DATA FOR PROCESSING.
◆ ◆ ◆ ◆
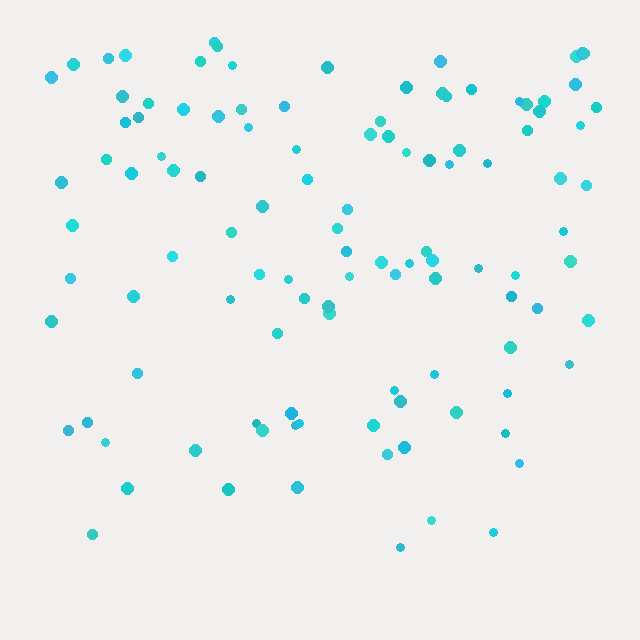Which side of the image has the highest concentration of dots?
The top.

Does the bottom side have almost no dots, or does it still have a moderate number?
Still a moderate number, just noticeably fewer than the top.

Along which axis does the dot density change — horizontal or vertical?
Vertical.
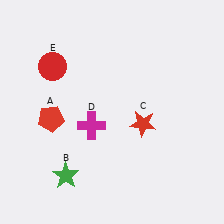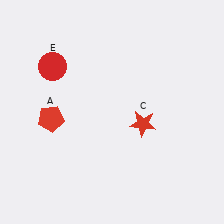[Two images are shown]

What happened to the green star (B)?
The green star (B) was removed in Image 2. It was in the bottom-left area of Image 1.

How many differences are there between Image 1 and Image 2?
There are 2 differences between the two images.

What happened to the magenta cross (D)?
The magenta cross (D) was removed in Image 2. It was in the bottom-left area of Image 1.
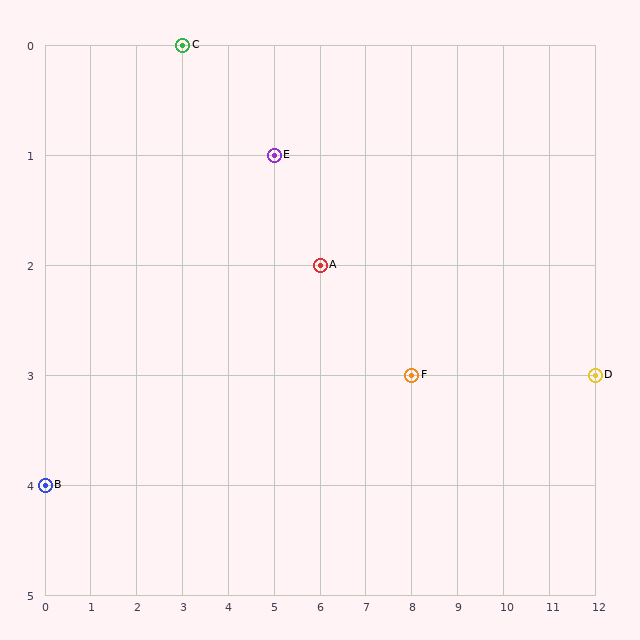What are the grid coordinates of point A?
Point A is at grid coordinates (6, 2).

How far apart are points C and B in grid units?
Points C and B are 3 columns and 4 rows apart (about 5.0 grid units diagonally).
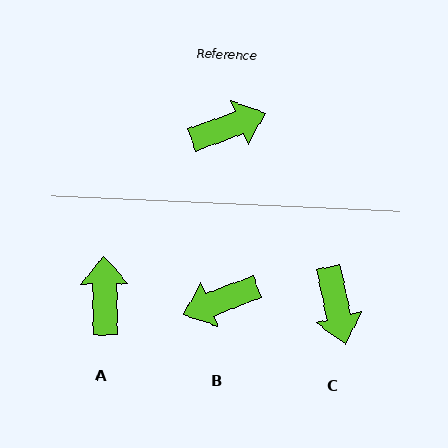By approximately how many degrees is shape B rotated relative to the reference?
Approximately 179 degrees clockwise.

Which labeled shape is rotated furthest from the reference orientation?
B, about 179 degrees away.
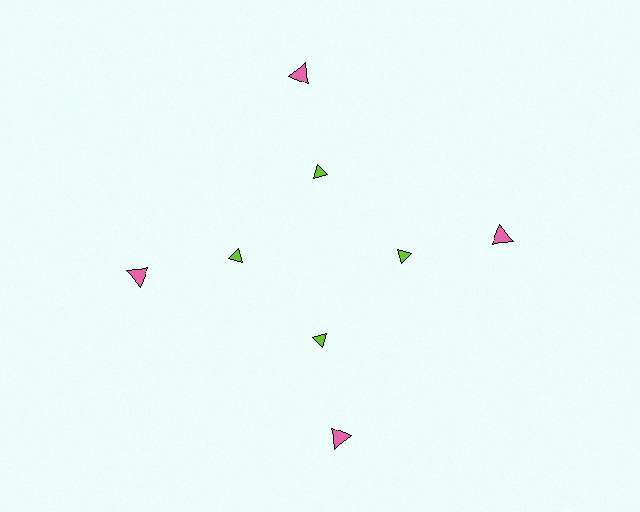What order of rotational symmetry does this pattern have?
This pattern has 4-fold rotational symmetry.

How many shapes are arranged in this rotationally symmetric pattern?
There are 8 shapes, arranged in 4 groups of 2.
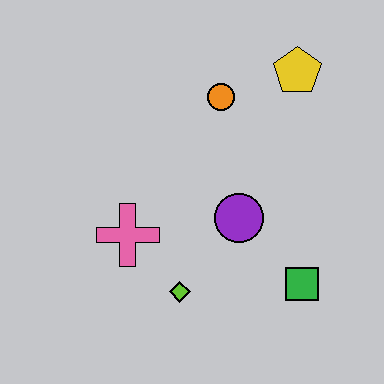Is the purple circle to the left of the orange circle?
No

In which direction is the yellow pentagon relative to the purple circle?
The yellow pentagon is above the purple circle.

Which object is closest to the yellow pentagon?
The orange circle is closest to the yellow pentagon.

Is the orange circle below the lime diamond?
No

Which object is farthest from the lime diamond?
The yellow pentagon is farthest from the lime diamond.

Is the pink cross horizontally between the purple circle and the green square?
No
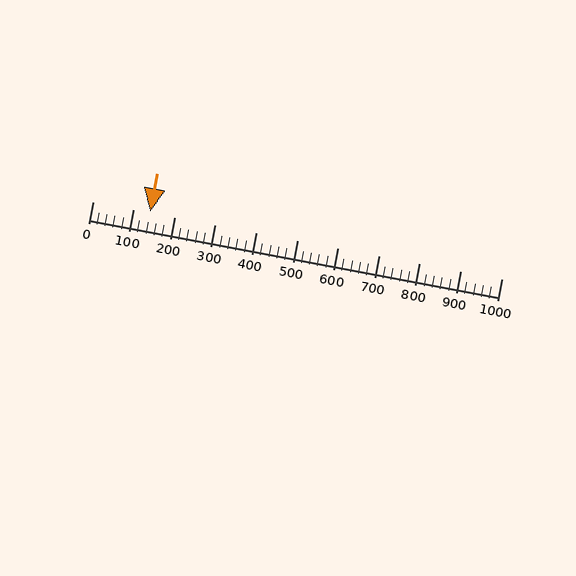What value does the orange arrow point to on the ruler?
The orange arrow points to approximately 140.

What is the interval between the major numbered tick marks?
The major tick marks are spaced 100 units apart.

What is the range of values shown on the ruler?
The ruler shows values from 0 to 1000.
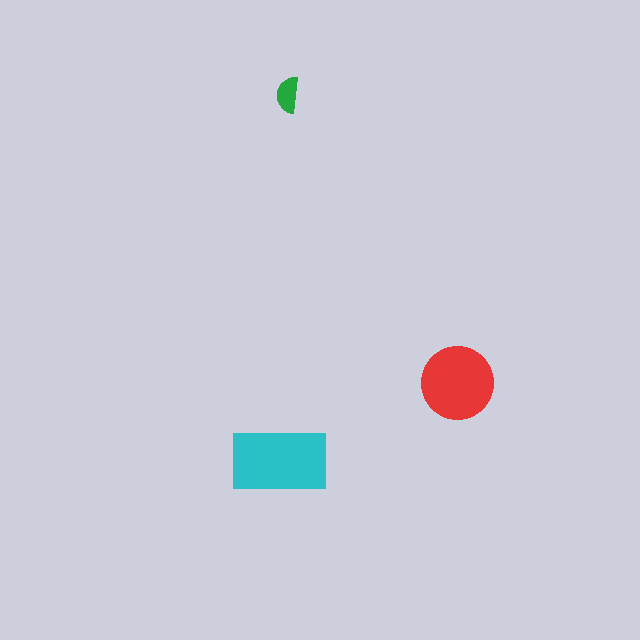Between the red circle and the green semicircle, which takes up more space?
The red circle.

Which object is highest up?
The green semicircle is topmost.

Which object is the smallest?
The green semicircle.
◆ ◆ ◆ ◆
AIM. Quote the material exactly. Pictures stay out.

SOLUTION TO THIS PROBLEM.
Which side of the image has the highest concentration of dots?
The top.

Does the bottom side have almost no dots, or does it still have a moderate number?
Still a moderate number, just noticeably fewer than the top.

Along which axis does the dot density change — horizontal or vertical?
Vertical.
[Two images are shown]

What happened to the green star (B)?
The green star (B) was removed in Image 2. It was in the bottom-left area of Image 1.

How many differences are there between Image 1 and Image 2?
There are 2 differences between the two images.

What happened to the magenta cross (D)?
The magenta cross (D) was removed in Image 2. It was in the bottom-left area of Image 1.
What are the grid coordinates of point A?
Point A is at grid coordinates (6, 2).

How far apart are points C and B in grid units?
Points C and B are 3 columns and 4 rows apart (about 5.0 grid units diagonally).
By approximately how many degrees is shape B rotated relative to the reference?
Approximately 179 degrees clockwise.

Which labeled shape is rotated furthest from the reference orientation?
B, about 179 degrees away.
What order of rotational symmetry does this pattern have?
This pattern has 4-fold rotational symmetry.

How many shapes are arranged in this rotationally symmetric pattern?
There are 8 shapes, arranged in 4 groups of 2.
Is the purple circle to the left of the orange circle?
No

In which direction is the yellow pentagon relative to the purple circle?
The yellow pentagon is above the purple circle.

Which object is closest to the yellow pentagon?
The orange circle is closest to the yellow pentagon.

Is the orange circle below the lime diamond?
No

Which object is farthest from the lime diamond?
The yellow pentagon is farthest from the lime diamond.

Is the pink cross horizontally between the purple circle and the green square?
No
What value does the orange arrow point to on the ruler?
The orange arrow points to approximately 140.

What is the interval between the major numbered tick marks?
The major tick marks are spaced 100 units apart.

What is the range of values shown on the ruler?
The ruler shows values from 0 to 1000.
Between the red circle and the green semicircle, which takes up more space?
The red circle.

Which object is highest up?
The green semicircle is topmost.

Which object is the smallest?
The green semicircle.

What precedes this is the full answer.